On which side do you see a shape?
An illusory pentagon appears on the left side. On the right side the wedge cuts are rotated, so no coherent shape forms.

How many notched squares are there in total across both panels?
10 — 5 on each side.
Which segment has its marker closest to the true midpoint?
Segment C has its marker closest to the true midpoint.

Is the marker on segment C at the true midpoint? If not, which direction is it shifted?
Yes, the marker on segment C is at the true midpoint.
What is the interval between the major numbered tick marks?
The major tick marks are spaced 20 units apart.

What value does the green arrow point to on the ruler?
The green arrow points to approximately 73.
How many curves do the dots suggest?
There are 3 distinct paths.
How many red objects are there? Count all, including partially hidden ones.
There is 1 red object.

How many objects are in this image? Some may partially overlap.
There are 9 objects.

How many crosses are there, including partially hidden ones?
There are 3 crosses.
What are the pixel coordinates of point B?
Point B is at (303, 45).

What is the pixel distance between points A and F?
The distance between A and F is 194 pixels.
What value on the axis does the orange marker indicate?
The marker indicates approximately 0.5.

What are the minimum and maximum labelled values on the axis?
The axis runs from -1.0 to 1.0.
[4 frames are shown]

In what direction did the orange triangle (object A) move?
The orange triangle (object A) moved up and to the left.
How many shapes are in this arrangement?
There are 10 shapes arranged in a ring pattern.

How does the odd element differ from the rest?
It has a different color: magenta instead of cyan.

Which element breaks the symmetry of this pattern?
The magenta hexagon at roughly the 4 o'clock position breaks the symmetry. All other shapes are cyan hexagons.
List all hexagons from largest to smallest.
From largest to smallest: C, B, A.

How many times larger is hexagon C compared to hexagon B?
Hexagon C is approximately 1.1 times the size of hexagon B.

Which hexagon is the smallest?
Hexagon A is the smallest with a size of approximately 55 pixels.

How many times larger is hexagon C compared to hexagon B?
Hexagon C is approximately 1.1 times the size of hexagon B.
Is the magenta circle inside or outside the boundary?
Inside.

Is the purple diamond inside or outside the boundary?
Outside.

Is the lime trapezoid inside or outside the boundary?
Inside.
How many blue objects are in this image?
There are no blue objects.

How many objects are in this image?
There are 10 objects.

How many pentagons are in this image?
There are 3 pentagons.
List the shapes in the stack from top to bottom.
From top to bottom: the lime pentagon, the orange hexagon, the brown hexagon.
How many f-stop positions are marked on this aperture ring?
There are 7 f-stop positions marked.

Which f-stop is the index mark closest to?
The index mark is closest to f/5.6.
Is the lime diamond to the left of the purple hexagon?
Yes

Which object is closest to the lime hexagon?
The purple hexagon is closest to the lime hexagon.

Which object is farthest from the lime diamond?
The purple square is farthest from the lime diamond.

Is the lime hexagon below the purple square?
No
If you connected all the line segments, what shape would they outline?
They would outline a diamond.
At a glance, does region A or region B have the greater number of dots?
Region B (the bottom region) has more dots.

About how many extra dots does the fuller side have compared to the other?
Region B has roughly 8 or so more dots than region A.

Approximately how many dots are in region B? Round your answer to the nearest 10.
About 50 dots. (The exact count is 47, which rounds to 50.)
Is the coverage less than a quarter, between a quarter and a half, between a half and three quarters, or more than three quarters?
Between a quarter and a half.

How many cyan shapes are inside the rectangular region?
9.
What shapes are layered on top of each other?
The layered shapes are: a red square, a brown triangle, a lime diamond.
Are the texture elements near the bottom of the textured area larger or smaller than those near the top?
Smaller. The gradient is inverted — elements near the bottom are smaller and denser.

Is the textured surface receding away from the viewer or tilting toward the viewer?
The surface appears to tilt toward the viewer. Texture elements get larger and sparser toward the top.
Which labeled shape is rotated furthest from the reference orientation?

==*==

#### Written instruction:
Each line from the one bearing "What are the pixel coordinates of point B?" through the one bearing "[4 frames are shown]" is to be duplicated without change; all remaining lines are to be left out.

#### Output for this task:
What are the pixel coordinates of point B?
Point B is at (303, 45).

What is the pixel distance between points A and F?
The distance between A and F is 194 pixels.
What value on the axis does the orange marker indicate?
The marker indicates approximately 0.5.

What are the minimum and maximum labelled values on the axis?
The axis runs from -1.0 to 1.0.
[4 frames are shown]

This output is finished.